- _WHAT NEEDS TO BE DONE_
Take the lines from the one containing "Which pair of" through the final line below and restate them exactly. Omit the pictures.

— Start MATERIAL FOR THE TASK —

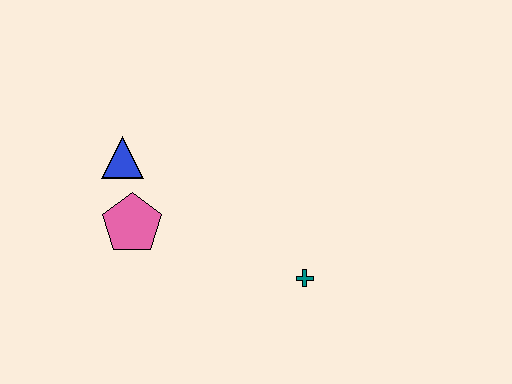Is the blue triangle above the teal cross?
Yes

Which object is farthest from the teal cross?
The blue triangle is farthest from the teal cross.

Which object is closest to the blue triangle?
The pink pentagon is closest to the blue triangle.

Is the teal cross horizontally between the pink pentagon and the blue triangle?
No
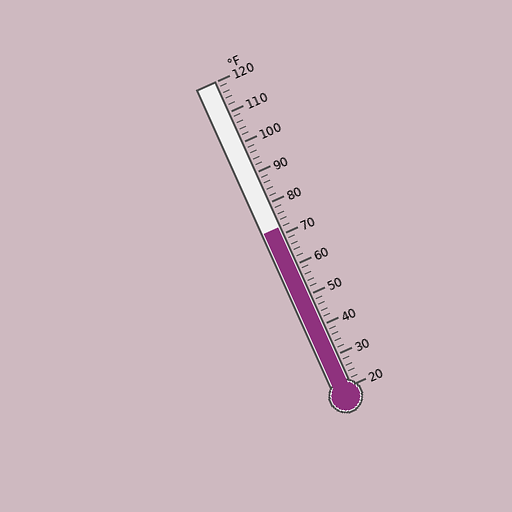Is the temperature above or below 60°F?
The temperature is above 60°F.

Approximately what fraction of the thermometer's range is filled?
The thermometer is filled to approximately 50% of its range.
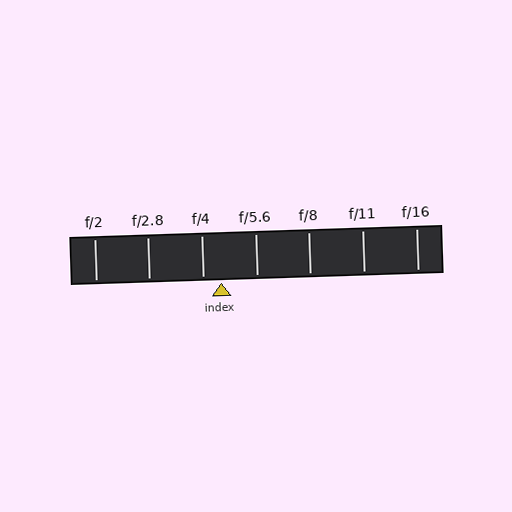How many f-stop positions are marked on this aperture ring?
There are 7 f-stop positions marked.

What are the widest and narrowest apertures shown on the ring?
The widest aperture shown is f/2 and the narrowest is f/16.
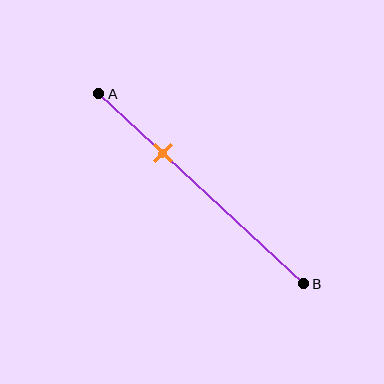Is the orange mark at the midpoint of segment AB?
No, the mark is at about 30% from A, not at the 50% midpoint.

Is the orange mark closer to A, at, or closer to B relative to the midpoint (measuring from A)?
The orange mark is closer to point A than the midpoint of segment AB.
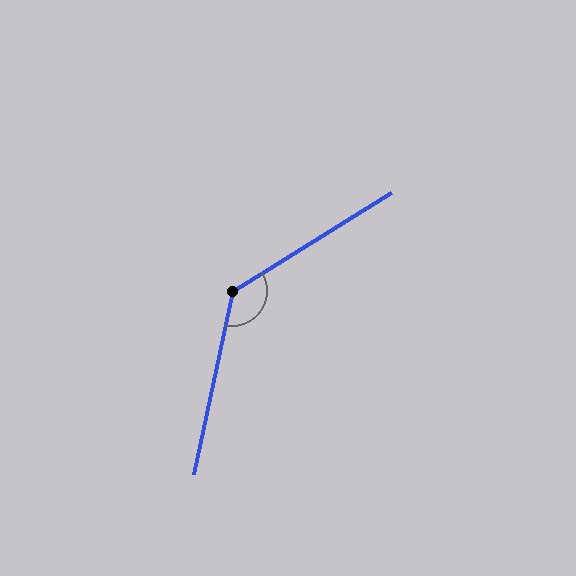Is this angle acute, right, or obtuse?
It is obtuse.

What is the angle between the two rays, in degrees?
Approximately 134 degrees.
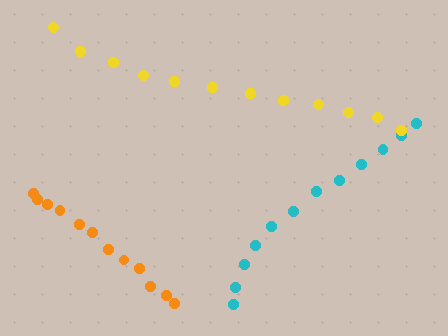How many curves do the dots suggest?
There are 3 distinct paths.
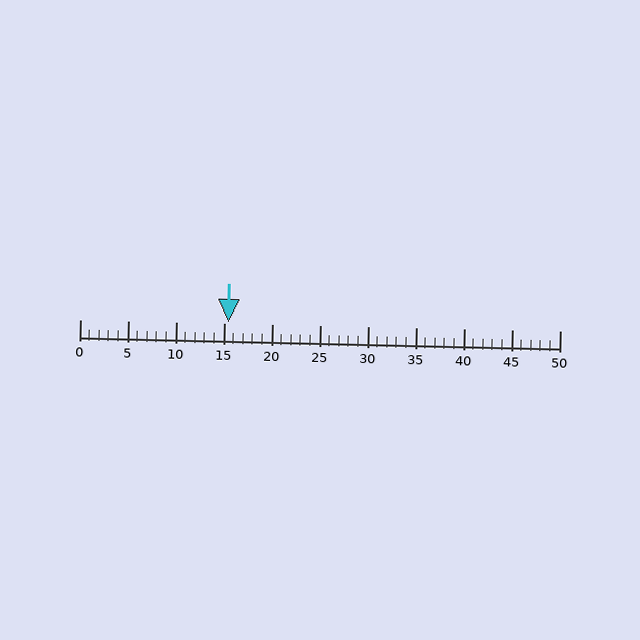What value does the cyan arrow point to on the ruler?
The cyan arrow points to approximately 16.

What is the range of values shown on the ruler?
The ruler shows values from 0 to 50.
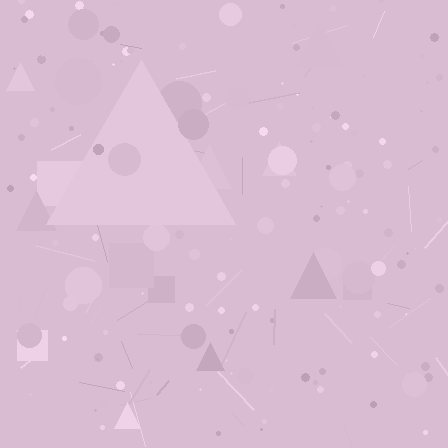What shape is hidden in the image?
A triangle is hidden in the image.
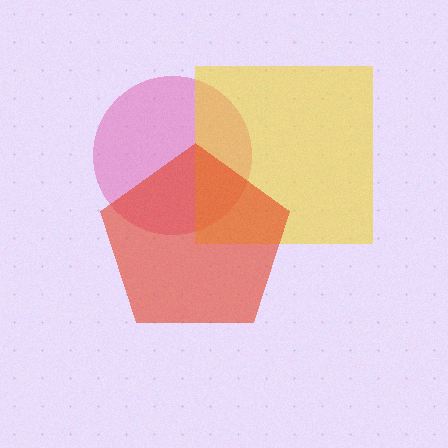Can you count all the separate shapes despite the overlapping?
Yes, there are 3 separate shapes.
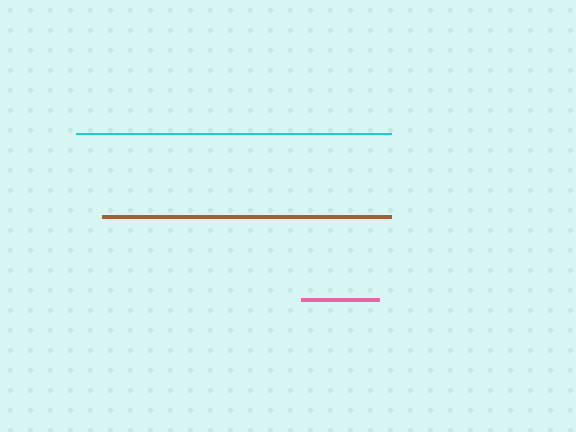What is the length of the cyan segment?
The cyan segment is approximately 315 pixels long.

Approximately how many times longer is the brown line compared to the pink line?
The brown line is approximately 3.8 times the length of the pink line.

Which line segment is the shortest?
The pink line is the shortest at approximately 77 pixels.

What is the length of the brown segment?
The brown segment is approximately 289 pixels long.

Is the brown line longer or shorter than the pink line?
The brown line is longer than the pink line.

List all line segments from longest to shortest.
From longest to shortest: cyan and brown (about equal), pink.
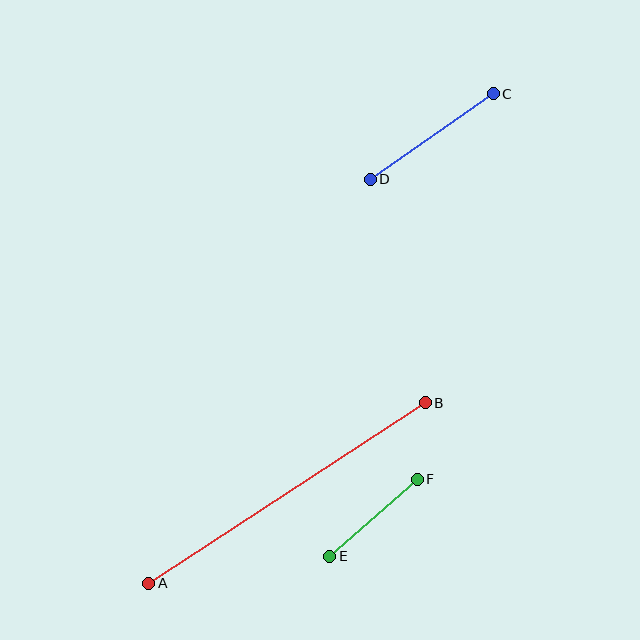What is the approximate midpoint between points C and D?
The midpoint is at approximately (432, 137) pixels.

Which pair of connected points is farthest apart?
Points A and B are farthest apart.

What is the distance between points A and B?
The distance is approximately 330 pixels.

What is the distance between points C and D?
The distance is approximately 150 pixels.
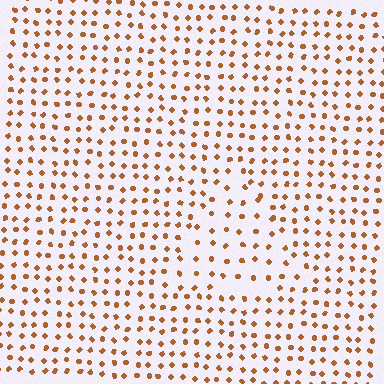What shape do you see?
I see a triangle.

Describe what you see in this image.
The image contains small brown elements arranged at two different densities. A triangle-shaped region is visible where the elements are less densely packed than the surrounding area.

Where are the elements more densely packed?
The elements are more densely packed outside the triangle boundary.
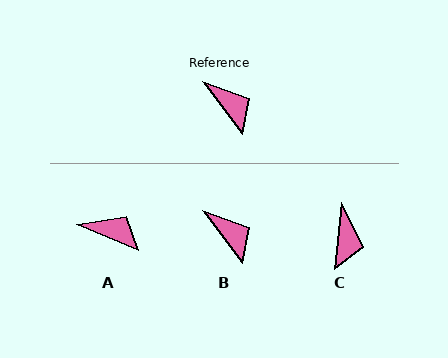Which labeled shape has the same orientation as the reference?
B.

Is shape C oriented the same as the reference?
No, it is off by about 43 degrees.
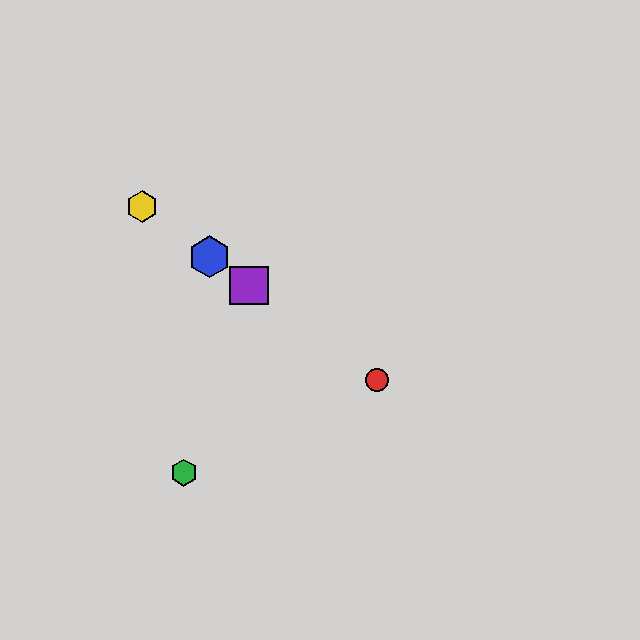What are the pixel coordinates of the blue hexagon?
The blue hexagon is at (210, 257).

— End MATERIAL FOR THE TASK —

- _THE RESULT_
Which pair of connected points is farthest apart?
Points A and B are farthest apart.

What is the distance between points A and B?
The distance is approximately 330 pixels.

What is the distance between points C and D?
The distance is approximately 150 pixels.
What shape do you see?
I see a triangle.

Describe what you see in this image.
The image contains small brown elements arranged at two different densities. A triangle-shaped region is visible where the elements are less densely packed than the surrounding area.

Where are the elements more densely packed?
The elements are more densely packed outside the triangle boundary.
Which labeled shape has the same orientation as the reference?
B.

Is shape C oriented the same as the reference?
No, it is off by about 43 degrees.
What are the pixel coordinates of the blue hexagon?
The blue hexagon is at (210, 257).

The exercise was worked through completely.